= GIVEN TASK =
Output each entry below as it stands, leaving out every picture.

* start DATASET RECORDS *

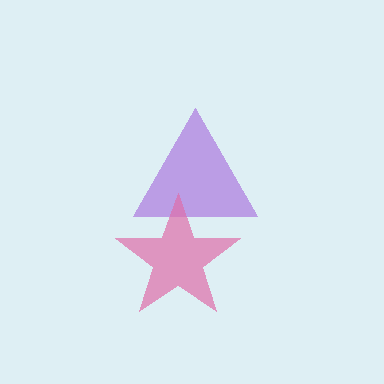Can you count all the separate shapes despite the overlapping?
Yes, there are 2 separate shapes.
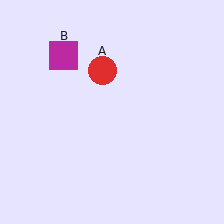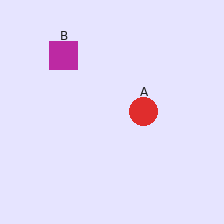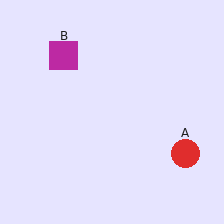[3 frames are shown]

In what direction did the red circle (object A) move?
The red circle (object A) moved down and to the right.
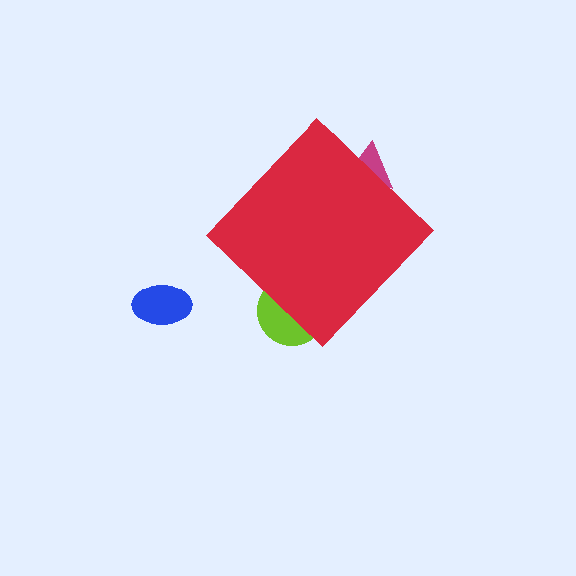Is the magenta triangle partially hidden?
Yes, the magenta triangle is partially hidden behind the red diamond.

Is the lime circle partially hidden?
Yes, the lime circle is partially hidden behind the red diamond.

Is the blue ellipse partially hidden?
No, the blue ellipse is fully visible.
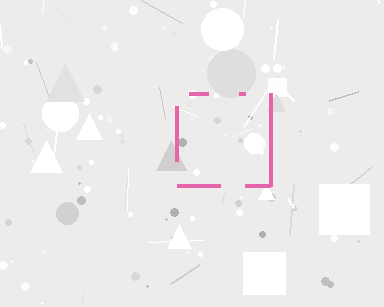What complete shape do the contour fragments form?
The contour fragments form a square.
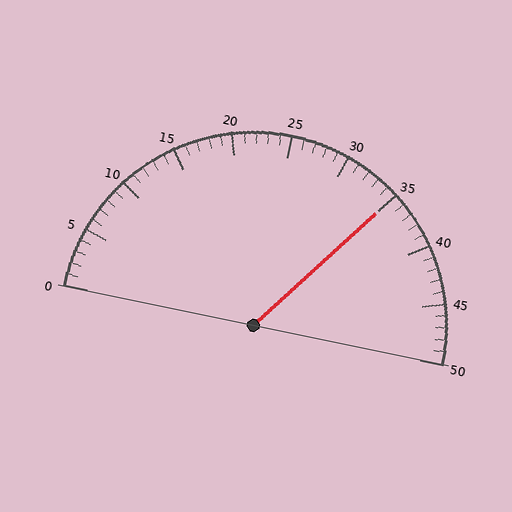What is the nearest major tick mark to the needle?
The nearest major tick mark is 35.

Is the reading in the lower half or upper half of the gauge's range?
The reading is in the upper half of the range (0 to 50).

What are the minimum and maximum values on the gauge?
The gauge ranges from 0 to 50.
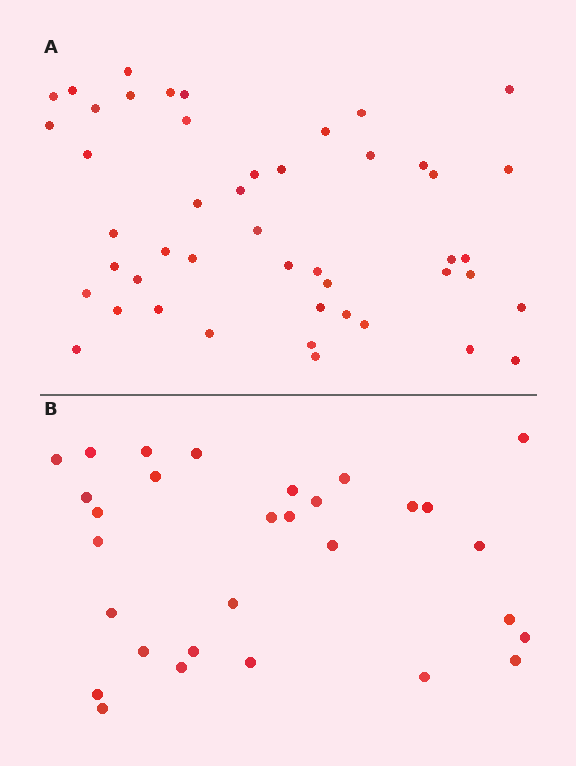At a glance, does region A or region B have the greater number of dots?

* end DATASET RECORDS *

= ANSWER TO THIS TASK =
Can you count all the separate shapes despite the overlapping?
Yes, there are 2 separate shapes.
[3 frames are shown]

In what direction did the red circle (object A) move?
The red circle (object A) moved down and to the right.
Is the magenta triangle partially hidden?
Yes, the magenta triangle is partially hidden behind the red diamond.

Is the lime circle partially hidden?
Yes, the lime circle is partially hidden behind the red diamond.

Is the blue ellipse partially hidden?
No, the blue ellipse is fully visible.
What complete shape do the contour fragments form?
The contour fragments form a square.
What is the nearest major tick mark to the needle?
The nearest major tick mark is 35.

Is the reading in the lower half or upper half of the gauge's range?
The reading is in the upper half of the range (0 to 50).

What are the minimum and maximum values on the gauge?
The gauge ranges from 0 to 50.
At a glance, does region A or region B have the greater number of dots?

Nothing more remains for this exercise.